Every line below is to be copied exactly, with the pictures left out.
━━━━━━━━━━━━━━━━━━━━━━━━━━━━━━
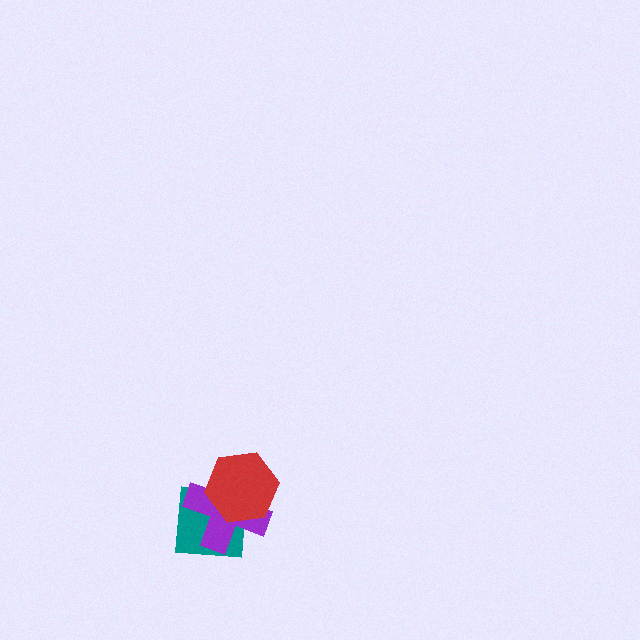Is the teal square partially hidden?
Yes, it is partially covered by another shape.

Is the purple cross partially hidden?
Yes, it is partially covered by another shape.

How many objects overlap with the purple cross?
2 objects overlap with the purple cross.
━━━━━━━━━━━━━━━━━━━━━━━━━━━━━━
» COMPLETE OUTPUT
Is the teal square partially hidden?
Yes, it is partially covered by another shape.

Is the purple cross partially hidden?
Yes, it is partially covered by another shape.

How many objects overlap with the purple cross?
2 objects overlap with the purple cross.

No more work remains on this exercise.